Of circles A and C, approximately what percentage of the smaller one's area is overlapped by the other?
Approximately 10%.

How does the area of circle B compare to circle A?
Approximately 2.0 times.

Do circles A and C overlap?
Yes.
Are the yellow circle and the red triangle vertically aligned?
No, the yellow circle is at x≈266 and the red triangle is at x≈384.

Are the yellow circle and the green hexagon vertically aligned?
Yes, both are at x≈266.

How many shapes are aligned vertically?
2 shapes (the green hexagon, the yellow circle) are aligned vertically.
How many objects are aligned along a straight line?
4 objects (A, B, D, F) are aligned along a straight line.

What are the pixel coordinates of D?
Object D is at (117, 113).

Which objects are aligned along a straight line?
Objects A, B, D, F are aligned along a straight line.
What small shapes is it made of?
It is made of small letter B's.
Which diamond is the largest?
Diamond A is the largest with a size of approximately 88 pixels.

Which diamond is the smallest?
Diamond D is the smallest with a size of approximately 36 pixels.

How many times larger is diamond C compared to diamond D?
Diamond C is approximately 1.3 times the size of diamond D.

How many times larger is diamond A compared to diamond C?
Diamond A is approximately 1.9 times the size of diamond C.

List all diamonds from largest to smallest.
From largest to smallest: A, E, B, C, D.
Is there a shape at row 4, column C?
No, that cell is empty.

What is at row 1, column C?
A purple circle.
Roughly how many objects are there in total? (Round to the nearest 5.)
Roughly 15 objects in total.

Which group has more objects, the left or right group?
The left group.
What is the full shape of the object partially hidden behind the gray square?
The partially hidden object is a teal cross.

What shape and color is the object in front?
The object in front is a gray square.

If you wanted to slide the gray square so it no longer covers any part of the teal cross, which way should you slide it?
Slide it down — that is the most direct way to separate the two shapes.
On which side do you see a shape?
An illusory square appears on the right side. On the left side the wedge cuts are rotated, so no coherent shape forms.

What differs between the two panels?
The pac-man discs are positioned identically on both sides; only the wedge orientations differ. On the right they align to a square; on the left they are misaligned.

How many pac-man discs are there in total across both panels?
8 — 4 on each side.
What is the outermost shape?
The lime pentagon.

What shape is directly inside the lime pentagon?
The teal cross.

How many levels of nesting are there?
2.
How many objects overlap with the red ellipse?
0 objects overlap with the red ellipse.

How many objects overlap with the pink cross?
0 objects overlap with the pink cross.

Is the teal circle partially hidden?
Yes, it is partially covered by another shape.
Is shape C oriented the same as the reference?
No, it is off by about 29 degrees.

----------------------------------------

The problem -
Word for word, write out the data.

Final result -
Of circles A and C, approximately what percentage of the smaller one's area is overlapped by the other?
Approximately 10%.

How does the area of circle B compare to circle A?
Approximately 2.0 times.

Do circles A and C overlap?
Yes.
Are the yellow circle and the red triangle vertically aligned?
No, the yellow circle is at x≈266 and the red triangle is at x≈384.

Are the yellow circle and the green hexagon vertically aligned?
Yes, both are at x≈266.

How many shapes are aligned vertically?
2 shapes (the green hexagon, the yellow circle) are aligned vertically.
How many objects are aligned along a straight line?
4 objects (A, B, D, F) are aligned along a straight line.

What are the pixel coordinates of D?
Object D is at (117, 113).

Which objects are aligned along a straight line?
Objects A, B, D, F are aligned along a straight line.
What small shapes is it made of?
It is made of small letter B's.
Which diamond is the largest?
Diamond A is the largest with a size of approximately 88 pixels.

Which diamond is the smallest?
Diamond D is the smallest with a size of approximately 36 pixels.

How many times larger is diamond C compared to diamond D?
Diamond C is approximately 1.3 times the size of diamond D.

How many times larger is diamond A compared to diamond C?
Diamond A is approximately 1.9 times the size of diamond C.

List all diamonds from largest to smallest.
From largest to smallest: A, E, B, C, D.
Is there a shape at row 4, column C?
No, that cell is empty.

What is at row 1, column C?
A purple circle.
Roughly how many objects are there in total? (Round to the nearest 5.)
Roughly 15 objects in total.

Which group has more objects, the left or right group?
The left group.
What is the full shape of the object partially hidden behind the gray square?
The partially hidden object is a teal cross.

What shape and color is the object in front?
The object in front is a gray square.

If you wanted to slide the gray square so it no longer covers any part of the teal cross, which way should you slide it?
Slide it down — that is the most direct way to separate the two shapes.
On which side do you see a shape?
An illusory square appears on the right side. On the left side the wedge cuts are rotated, so no coherent shape forms.

What differs between the two panels?
The pac-man discs are positioned identically on both sides; only the wedge orientations differ. On the right they align to a square; on the left they are misaligned.

How many pac-man discs are there in total across both panels?
8 — 4 on each side.
What is the outermost shape?
The lime pentagon.

What shape is directly inside the lime pentagon?
The teal cross.

How many levels of nesting are there?
2.
How many objects overlap with the red ellipse?
0 objects overlap with the red ellipse.

How many objects overlap with the pink cross?
0 objects overlap with the pink cross.

Is the teal circle partially hidden?
Yes, it is partially covered by another shape.
Is shape C oriented the same as the reference?
No, it is off by about 29 degrees.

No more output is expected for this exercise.